**THE INPUT**
↓↓↓

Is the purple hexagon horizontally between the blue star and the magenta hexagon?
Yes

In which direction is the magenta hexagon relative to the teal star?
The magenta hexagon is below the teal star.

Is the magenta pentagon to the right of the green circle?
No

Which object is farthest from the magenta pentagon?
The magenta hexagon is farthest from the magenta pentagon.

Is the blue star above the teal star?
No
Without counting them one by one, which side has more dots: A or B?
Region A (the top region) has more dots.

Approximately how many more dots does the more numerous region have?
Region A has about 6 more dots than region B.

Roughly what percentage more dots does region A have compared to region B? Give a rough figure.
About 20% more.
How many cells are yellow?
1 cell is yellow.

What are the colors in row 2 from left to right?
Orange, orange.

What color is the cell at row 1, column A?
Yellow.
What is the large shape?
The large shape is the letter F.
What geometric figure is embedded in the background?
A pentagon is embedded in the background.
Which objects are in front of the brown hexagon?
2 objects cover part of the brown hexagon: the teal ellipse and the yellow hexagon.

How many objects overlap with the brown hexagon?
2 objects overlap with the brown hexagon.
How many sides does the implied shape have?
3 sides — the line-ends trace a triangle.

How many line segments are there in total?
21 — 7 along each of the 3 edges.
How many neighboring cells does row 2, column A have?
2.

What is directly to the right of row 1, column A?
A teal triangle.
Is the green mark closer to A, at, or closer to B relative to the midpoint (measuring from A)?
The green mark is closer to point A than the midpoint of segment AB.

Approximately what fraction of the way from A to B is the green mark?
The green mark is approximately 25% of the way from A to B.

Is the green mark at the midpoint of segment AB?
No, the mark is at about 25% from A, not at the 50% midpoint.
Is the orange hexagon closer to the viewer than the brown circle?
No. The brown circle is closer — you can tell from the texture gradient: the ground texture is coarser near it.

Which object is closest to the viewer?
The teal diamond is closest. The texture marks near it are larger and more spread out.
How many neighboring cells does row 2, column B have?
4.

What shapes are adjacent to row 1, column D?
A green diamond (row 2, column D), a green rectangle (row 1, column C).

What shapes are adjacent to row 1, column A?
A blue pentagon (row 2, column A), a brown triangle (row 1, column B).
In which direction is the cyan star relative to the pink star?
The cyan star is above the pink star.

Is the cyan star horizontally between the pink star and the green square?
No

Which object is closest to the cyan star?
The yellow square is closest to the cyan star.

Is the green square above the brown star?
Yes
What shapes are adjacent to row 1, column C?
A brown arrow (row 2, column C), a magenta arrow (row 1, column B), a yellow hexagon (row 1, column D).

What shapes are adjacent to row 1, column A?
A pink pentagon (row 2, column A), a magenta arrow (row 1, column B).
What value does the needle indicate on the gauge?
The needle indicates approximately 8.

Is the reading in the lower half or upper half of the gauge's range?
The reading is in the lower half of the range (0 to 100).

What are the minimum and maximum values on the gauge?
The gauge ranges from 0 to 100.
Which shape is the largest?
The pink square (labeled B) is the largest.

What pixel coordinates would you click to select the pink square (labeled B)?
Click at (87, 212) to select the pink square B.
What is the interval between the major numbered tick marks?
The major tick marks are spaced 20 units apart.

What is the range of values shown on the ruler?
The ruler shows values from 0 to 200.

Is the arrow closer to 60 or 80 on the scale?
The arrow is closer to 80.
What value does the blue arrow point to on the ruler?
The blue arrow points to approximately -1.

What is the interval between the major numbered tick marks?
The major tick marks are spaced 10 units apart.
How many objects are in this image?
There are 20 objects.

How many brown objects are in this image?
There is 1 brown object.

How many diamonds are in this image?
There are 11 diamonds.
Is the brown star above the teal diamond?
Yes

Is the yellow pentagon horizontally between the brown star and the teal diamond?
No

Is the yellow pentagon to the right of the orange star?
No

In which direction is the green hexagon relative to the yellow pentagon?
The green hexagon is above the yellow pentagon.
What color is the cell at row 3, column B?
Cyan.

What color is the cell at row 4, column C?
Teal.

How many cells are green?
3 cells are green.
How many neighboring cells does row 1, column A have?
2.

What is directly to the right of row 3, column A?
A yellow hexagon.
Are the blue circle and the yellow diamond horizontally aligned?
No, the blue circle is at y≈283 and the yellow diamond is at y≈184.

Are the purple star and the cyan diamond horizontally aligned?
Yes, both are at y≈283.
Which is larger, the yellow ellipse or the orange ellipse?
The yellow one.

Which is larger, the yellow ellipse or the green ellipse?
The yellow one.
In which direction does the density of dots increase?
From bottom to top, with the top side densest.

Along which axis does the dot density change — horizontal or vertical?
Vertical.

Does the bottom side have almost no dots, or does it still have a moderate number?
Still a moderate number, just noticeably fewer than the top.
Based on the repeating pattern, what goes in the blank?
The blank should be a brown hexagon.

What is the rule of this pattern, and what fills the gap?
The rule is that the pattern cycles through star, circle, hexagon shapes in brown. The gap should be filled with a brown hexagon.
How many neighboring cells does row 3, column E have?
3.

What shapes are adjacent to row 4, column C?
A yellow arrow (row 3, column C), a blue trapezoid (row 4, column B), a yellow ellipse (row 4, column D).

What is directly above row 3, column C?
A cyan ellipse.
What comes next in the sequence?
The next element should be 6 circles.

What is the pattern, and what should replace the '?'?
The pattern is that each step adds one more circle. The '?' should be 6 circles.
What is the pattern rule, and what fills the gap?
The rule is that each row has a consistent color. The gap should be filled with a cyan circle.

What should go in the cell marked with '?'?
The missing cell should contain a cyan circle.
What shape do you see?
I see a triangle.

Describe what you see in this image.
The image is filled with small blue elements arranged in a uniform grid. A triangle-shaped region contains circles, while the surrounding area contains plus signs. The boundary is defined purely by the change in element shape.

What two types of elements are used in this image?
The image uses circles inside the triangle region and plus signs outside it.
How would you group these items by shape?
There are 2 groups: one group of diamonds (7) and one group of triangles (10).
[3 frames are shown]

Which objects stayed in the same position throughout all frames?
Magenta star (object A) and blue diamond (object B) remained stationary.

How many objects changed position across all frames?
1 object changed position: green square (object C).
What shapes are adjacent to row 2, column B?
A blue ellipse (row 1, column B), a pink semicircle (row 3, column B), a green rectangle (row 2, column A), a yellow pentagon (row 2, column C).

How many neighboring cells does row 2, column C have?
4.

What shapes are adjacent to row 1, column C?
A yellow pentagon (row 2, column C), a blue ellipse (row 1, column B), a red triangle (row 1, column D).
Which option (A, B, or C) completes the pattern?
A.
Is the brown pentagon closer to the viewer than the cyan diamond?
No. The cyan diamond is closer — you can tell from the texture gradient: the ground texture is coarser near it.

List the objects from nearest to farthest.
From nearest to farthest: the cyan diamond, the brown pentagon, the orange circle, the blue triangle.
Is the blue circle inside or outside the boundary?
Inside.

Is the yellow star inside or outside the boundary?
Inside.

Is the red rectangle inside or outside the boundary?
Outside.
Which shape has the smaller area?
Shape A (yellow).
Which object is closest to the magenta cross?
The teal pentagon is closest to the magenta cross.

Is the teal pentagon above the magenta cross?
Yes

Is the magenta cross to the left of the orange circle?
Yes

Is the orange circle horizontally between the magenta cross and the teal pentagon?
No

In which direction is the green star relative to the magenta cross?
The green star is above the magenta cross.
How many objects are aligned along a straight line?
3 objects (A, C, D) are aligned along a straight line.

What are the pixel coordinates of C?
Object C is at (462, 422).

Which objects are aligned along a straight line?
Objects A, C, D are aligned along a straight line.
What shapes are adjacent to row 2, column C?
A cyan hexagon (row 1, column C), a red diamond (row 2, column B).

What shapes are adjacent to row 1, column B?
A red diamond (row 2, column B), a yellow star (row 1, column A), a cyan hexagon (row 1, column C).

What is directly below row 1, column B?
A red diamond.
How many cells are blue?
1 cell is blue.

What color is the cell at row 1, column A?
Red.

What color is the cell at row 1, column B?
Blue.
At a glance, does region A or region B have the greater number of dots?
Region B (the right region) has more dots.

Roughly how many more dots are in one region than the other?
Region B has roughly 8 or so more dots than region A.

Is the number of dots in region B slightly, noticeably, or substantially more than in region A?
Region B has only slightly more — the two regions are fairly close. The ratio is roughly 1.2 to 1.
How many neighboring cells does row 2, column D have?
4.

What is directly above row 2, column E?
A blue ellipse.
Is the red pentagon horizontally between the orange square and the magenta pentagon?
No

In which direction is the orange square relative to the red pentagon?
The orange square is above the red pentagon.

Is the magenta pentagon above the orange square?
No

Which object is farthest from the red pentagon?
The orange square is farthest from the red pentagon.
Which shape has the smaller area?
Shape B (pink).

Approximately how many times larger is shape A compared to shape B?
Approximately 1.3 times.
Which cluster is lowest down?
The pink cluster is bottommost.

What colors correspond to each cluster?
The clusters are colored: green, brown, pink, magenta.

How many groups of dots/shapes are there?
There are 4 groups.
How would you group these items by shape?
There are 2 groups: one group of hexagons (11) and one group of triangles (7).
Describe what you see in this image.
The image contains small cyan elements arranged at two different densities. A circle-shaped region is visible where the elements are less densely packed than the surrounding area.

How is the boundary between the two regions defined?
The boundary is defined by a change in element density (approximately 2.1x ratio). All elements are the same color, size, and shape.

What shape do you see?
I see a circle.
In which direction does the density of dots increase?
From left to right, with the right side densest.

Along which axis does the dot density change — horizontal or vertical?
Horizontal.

↑↑↑

**TASK DIRECTIONS**
Set down exactly what runs from the line with "What is directly above row 2, column E?" to the last line of the data above, including both of those lines and no others.

**EXERCISE ANSWER**
What is directly above row 2, column E?
A blue ellipse.
Is the red pentagon horizontally between the orange square and the magenta pentagon?
No

In which direction is the orange square relative to the red pentagon?
The orange square is above the red pentagon.

Is the magenta pentagon above the orange square?
No

Which object is farthest from the red pentagon?
The orange square is farthest from the red pentagon.
Which shape has the smaller area?
Shape B (pink).

Approximately how many times larger is shape A compared to shape B?
Approximately 1.3 times.
Which cluster is lowest down?
The pink cluster is bottommost.

What colors correspond to each cluster?
The clusters are colored: green, brown, pink, magenta.

How many groups of dots/shapes are there?
There are 4 groups.
How would you group these items by shape?
There are 2 groups: one group of hexagons (11) and one group of triangles (7).
Describe what you see in this image.
The image contains small cyan elements arranged at two different densities. A circle-shaped region is visible where the elements are less densely packed than the surrounding area.

How is the boundary between the two regions defined?
The boundary is defined by a change in element density (approximately 2.1x ratio). All elements are the same color, size, and shape.

What shape do you see?
I see a circle.
In which direction does the density of dots increase?
From left to right, with the right side densest.

Along which axis does the dot density change — horizontal or vertical?
Horizontal.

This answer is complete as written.